[Data listing start]
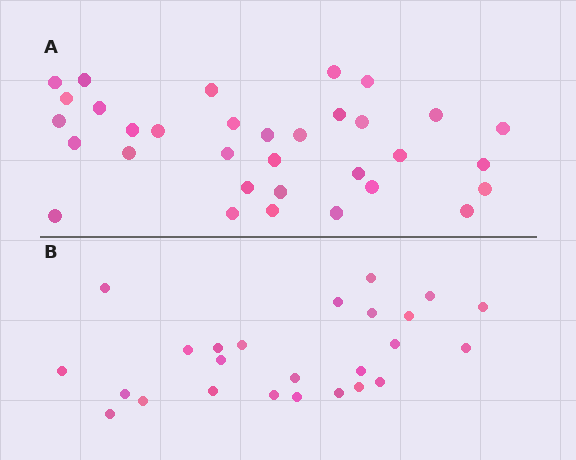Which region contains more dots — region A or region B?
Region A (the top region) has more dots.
[Data listing end]
[Data listing start]
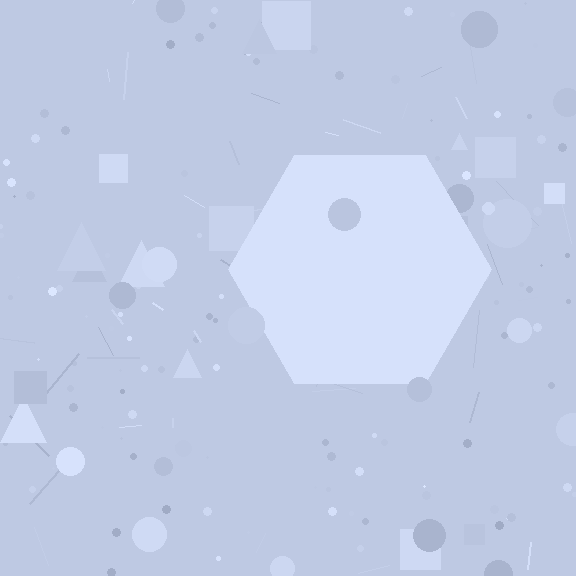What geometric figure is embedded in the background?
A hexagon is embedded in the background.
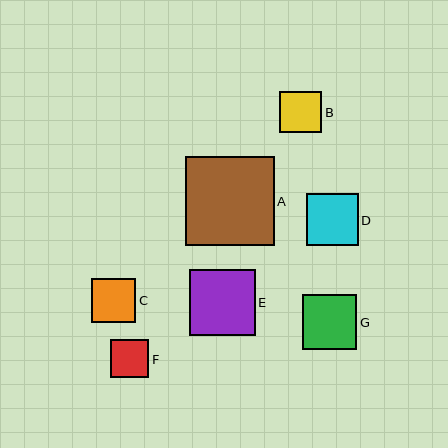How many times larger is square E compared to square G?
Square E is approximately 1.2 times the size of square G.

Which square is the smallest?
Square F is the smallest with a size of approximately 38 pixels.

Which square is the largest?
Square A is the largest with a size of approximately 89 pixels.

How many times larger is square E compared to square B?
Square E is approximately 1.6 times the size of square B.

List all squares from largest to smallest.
[Data listing end]
[Data listing start]
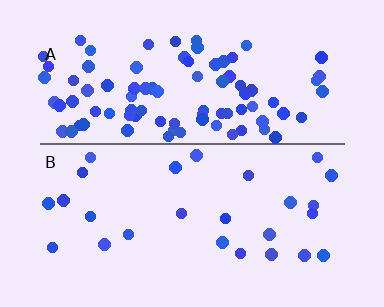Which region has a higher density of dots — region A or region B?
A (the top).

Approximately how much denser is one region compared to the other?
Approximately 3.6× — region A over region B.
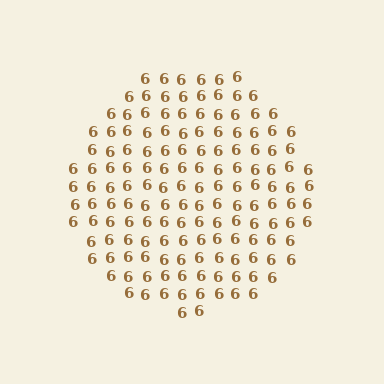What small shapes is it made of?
[Data listing end]
• _Exercise brief_: Above are the entries. Output exactly the lines beginning with the line that has "Which square is the largest?" and ending with the line that has "List all squares from largest to smallest.".

• _Response to this exercise_:
Which square is the largest?
Square A is the largest with a size of approximately 89 pixels.

How many times larger is square E compared to square B?
Square E is approximately 1.6 times the size of square B.

List all squares from largest to smallest.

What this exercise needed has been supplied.